▶ _Do this_
Can you output, word for word, the lines between the one holding "Without counting them" and the one holding "[Two images are shown]", inclusive, leaving out any pictures?

▶ _Task data_
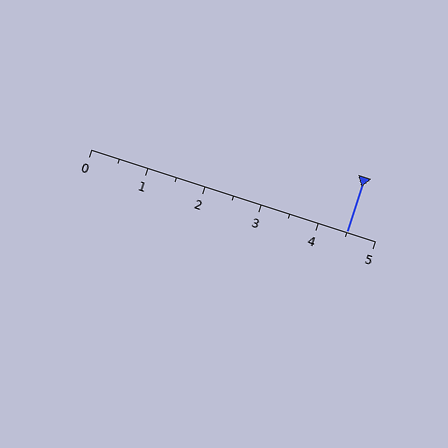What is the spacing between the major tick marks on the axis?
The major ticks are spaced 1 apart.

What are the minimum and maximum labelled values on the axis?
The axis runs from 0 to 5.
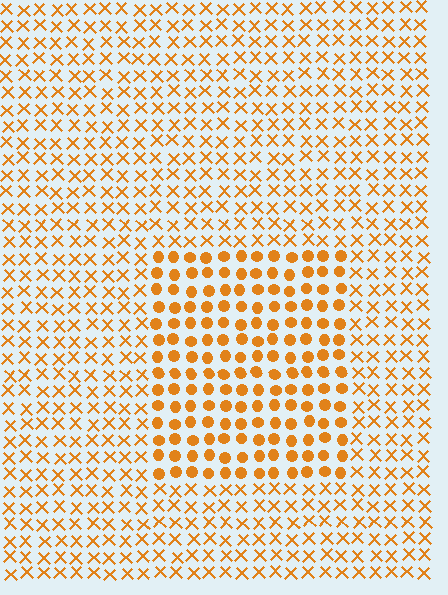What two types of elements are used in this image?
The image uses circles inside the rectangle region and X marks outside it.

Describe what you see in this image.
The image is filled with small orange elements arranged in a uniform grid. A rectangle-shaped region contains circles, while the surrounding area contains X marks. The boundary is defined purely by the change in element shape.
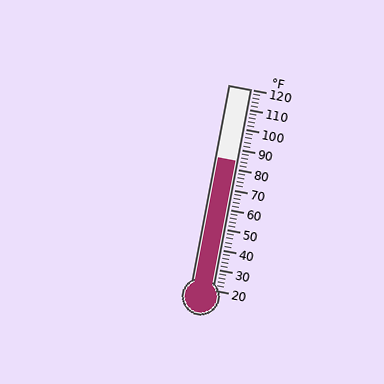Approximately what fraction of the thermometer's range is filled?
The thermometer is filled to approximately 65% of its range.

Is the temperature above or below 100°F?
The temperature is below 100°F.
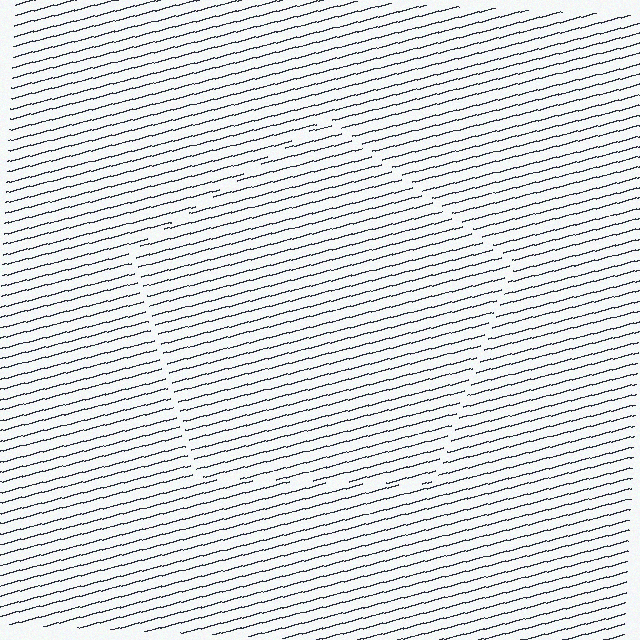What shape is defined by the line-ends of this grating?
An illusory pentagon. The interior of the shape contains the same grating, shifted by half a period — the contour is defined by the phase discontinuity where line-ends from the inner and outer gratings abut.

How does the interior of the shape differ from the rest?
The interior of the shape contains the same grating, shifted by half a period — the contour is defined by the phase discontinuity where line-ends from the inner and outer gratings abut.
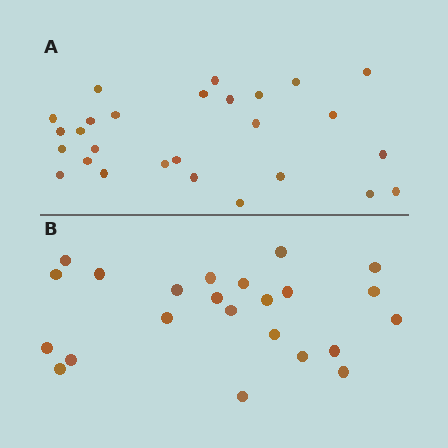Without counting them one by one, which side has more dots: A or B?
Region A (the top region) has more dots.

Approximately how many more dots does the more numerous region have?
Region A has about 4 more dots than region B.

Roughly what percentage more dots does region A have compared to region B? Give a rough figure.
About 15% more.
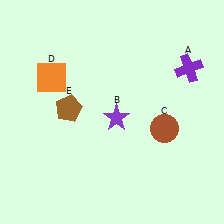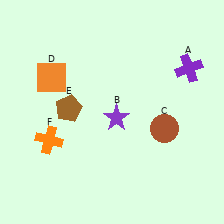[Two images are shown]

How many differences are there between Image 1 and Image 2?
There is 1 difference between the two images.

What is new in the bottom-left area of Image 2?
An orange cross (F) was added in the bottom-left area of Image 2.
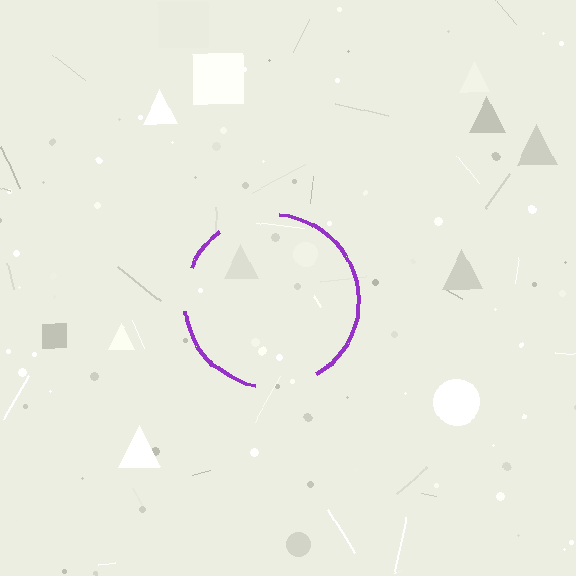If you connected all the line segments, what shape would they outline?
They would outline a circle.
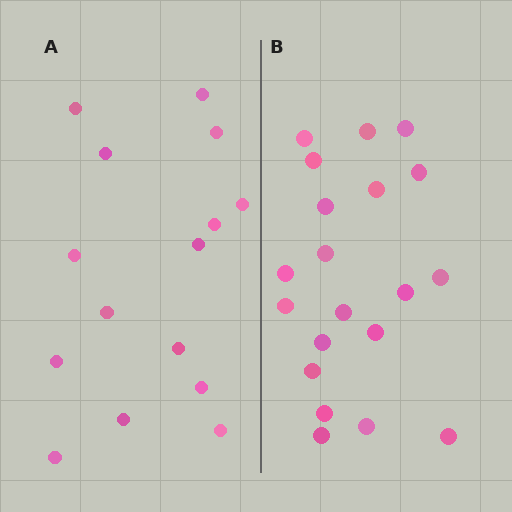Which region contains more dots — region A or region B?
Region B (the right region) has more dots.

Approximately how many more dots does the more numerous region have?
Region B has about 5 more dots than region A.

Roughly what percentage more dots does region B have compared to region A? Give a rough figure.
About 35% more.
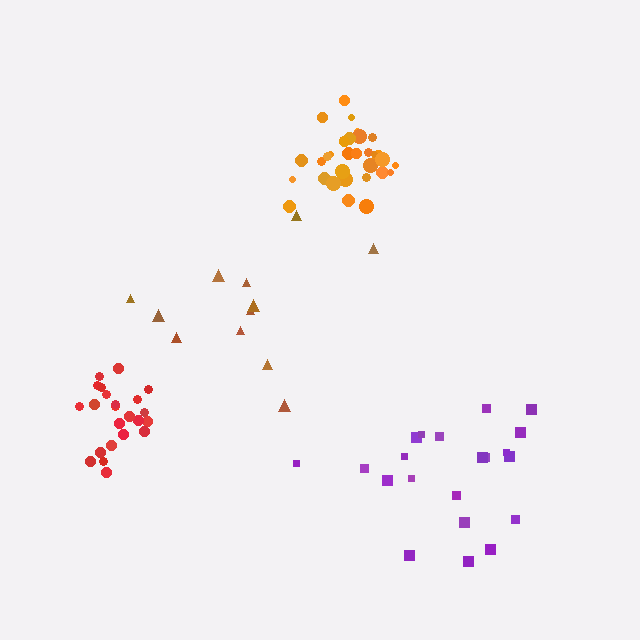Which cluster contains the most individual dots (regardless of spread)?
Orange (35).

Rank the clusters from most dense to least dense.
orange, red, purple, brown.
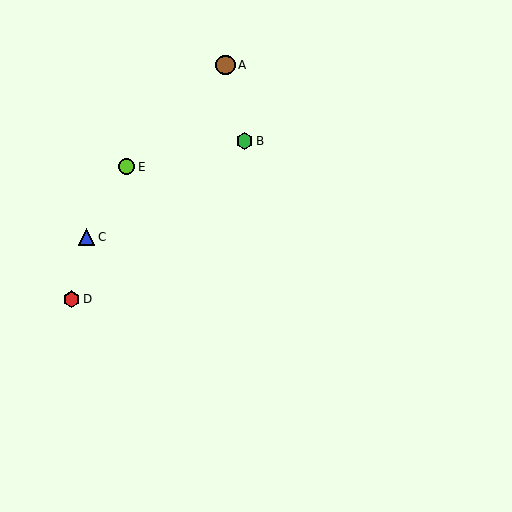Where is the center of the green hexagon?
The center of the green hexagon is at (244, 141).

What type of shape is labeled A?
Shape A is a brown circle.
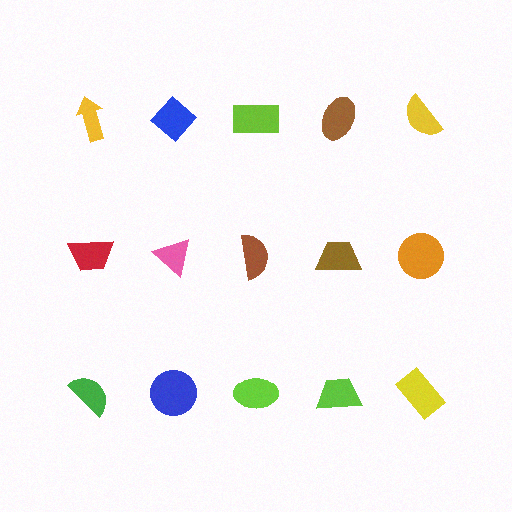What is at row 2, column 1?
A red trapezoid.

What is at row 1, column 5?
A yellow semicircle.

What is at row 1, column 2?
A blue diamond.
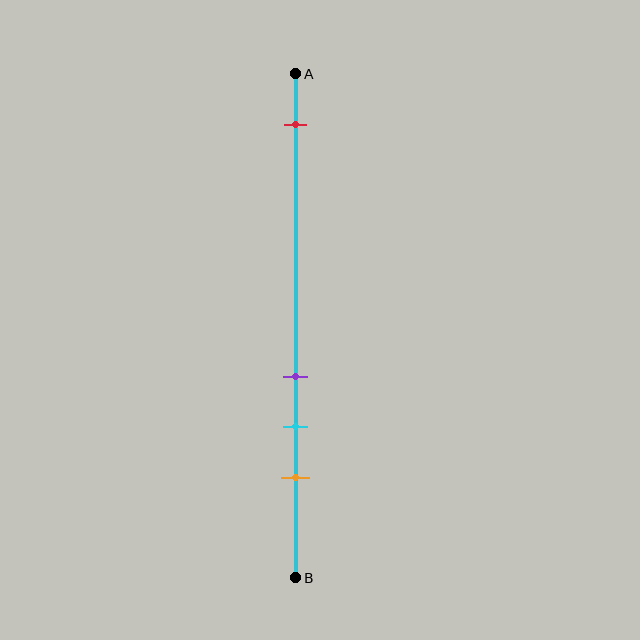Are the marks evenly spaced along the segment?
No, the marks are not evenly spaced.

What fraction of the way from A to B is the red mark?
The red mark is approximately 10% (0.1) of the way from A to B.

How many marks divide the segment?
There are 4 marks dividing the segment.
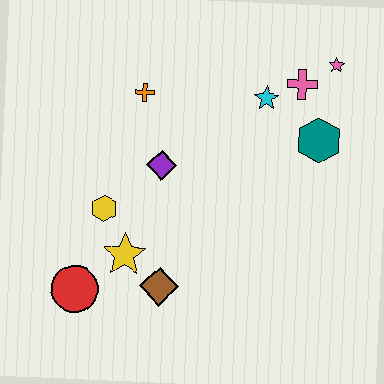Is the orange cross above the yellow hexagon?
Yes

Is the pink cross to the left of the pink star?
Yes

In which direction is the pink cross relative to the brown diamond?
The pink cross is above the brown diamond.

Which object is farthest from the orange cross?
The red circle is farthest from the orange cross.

▶ _Answer for the task_
Without counting them one by one, which side has more dots: A or B?
Region A (the top region) has more dots.

Approximately how many more dots does the more numerous region have?
Region A has about 4 more dots than region B.

Roughly what percentage more dots does region A have compared to region B? Give a rough figure.
About 15% more.
[Two images are shown]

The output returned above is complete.